[Items from a data source]
——
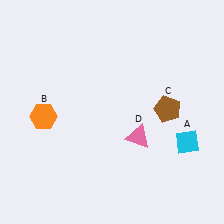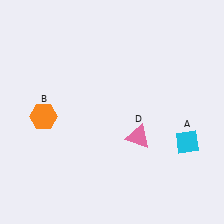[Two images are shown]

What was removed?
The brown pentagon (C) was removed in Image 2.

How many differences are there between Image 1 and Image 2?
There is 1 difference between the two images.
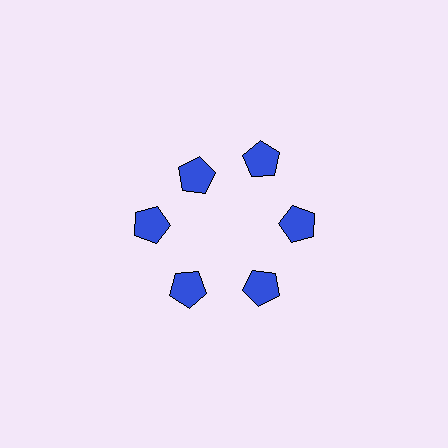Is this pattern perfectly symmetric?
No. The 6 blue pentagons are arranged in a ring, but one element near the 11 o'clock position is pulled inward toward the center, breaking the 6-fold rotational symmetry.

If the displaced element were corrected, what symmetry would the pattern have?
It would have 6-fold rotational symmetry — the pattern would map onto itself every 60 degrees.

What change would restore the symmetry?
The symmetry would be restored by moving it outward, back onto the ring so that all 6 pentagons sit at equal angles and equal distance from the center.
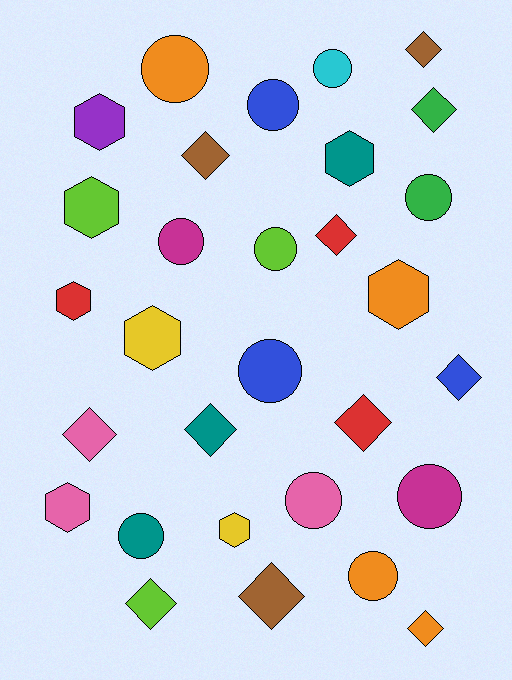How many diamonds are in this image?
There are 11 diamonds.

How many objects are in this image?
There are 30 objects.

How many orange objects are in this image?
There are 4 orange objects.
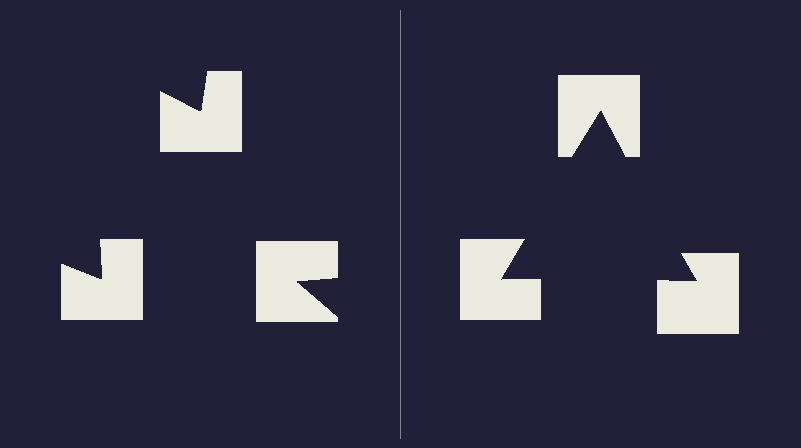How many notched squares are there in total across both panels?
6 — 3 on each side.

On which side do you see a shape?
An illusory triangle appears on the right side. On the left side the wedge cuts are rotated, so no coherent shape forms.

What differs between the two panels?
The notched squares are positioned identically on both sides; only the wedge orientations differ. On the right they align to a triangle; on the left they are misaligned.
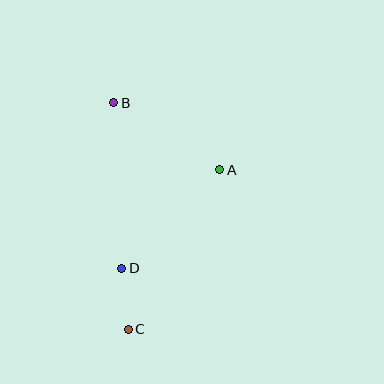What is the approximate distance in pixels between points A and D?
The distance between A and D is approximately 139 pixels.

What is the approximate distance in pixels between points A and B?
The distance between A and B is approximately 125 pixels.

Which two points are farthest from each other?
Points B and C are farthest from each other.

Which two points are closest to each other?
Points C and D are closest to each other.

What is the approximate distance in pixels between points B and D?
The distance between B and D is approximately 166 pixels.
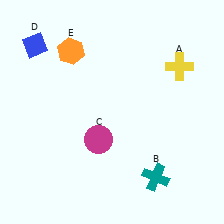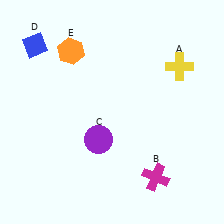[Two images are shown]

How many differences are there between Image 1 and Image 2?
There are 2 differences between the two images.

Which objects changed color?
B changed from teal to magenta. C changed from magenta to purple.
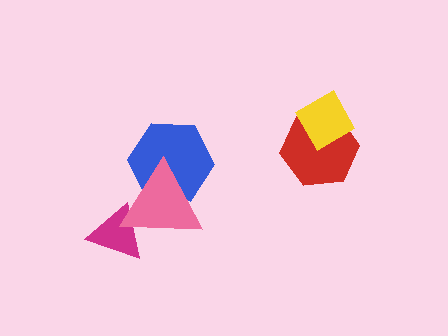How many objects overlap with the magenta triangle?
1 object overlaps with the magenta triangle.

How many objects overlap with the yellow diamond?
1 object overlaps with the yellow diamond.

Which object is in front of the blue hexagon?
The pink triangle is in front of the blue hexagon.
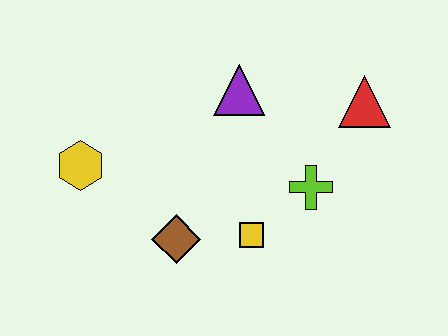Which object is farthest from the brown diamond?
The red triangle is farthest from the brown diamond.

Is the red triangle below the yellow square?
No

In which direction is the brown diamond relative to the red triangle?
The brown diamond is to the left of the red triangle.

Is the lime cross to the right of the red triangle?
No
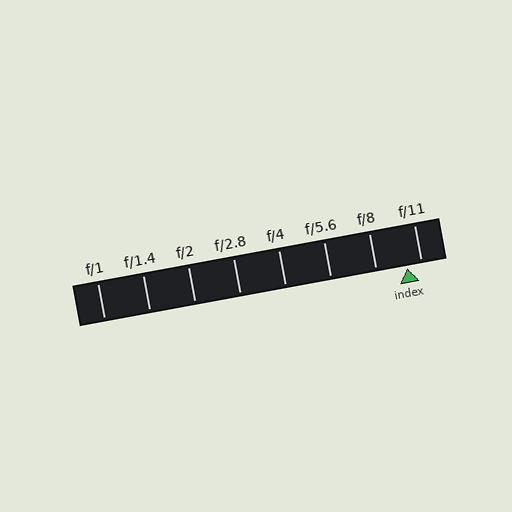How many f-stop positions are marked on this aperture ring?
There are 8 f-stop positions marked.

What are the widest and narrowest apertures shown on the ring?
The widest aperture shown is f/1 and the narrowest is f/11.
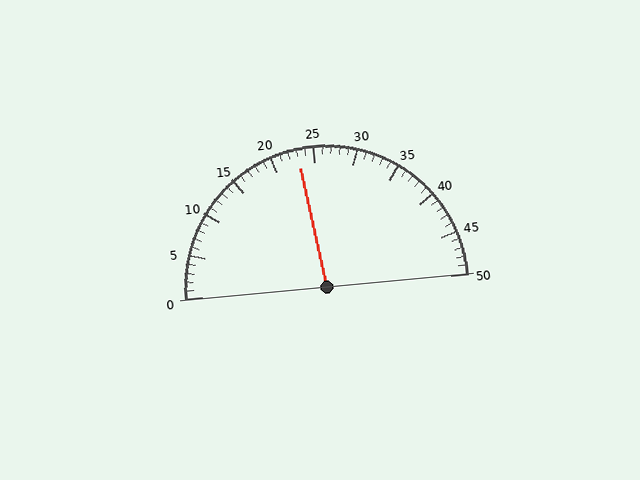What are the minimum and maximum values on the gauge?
——
Exercise:
Quote the full listing above word for word; exclude every picture from the copy.

Result below:
[Two images are shown]

What was removed?
The brown pentagon (C) was removed in Image 2.

How many differences are there between Image 1 and Image 2?
There is 1 difference between the two images.
Is this pattern perfectly symmetric?
No. The 6 blue pentagons are arranged in a ring, but one element near the 11 o'clock position is pulled inward toward the center, breaking the 6-fold rotational symmetry.

If the displaced element were corrected, what symmetry would the pattern have?
It would have 6-fold rotational symmetry — the pattern would map onto itself every 60 degrees.

What change would restore the symmetry?
The symmetry would be restored by moving it outward, back onto the ring so that all 6 pentagons sit at equal angles and equal distance from the center.
How many diamonds are in this image?
There are 11 diamonds.

How many objects are in this image?
There are 30 objects.

How many orange objects are in this image?
There are 4 orange objects.
How many notched squares are there in total across both panels?
6 — 3 on each side.

On which side do you see a shape?
An illusory triangle appears on the right side. On the left side the wedge cuts are rotated, so no coherent shape forms.

What differs between the two panels?
The notched squares are positioned identically on both sides; only the wedge orientations differ. On the right they align to a triangle; on the left they are misaligned.
What is the approximate distance in pixels between points A and D?
The distance between A and D is approximately 139 pixels.

What is the approximate distance in pixels between points A and B?
The distance between A and B is approximately 125 pixels.

Which two points are farthest from each other?
Points B and C are farthest from each other.

Which two points are closest to each other?
Points C and D are closest to each other.

What is the approximate distance in pixels between points B and D?
The distance between B and D is approximately 166 pixels.
[Two images are shown]

How many differences are there between Image 1 and Image 2?
There are 2 differences between the two images.

Which objects changed color?
B changed from teal to magenta. C changed from magenta to purple.
How many objects overlap with the magenta triangle?
1 object overlaps with the magenta triangle.

How many objects overlap with the yellow diamond?
1 object overlaps with the yellow diamond.

Which object is in front of the blue hexagon?
The pink triangle is in front of the blue hexagon.
Which object is farthest from the brown diamond?
The red triangle is farthest from the brown diamond.

Is the red triangle below the yellow square?
No

In which direction is the brown diamond relative to the red triangle?
The brown diamond is to the left of the red triangle.

Is the lime cross to the right of the red triangle?
No
How many f-stop positions are marked on this aperture ring?
There are 8 f-stop positions marked.

What are the widest and narrowest apertures shown on the ring?
The widest aperture shown is f/1 and the narrowest is f/11.
What are the minimum and maximum values on the gauge?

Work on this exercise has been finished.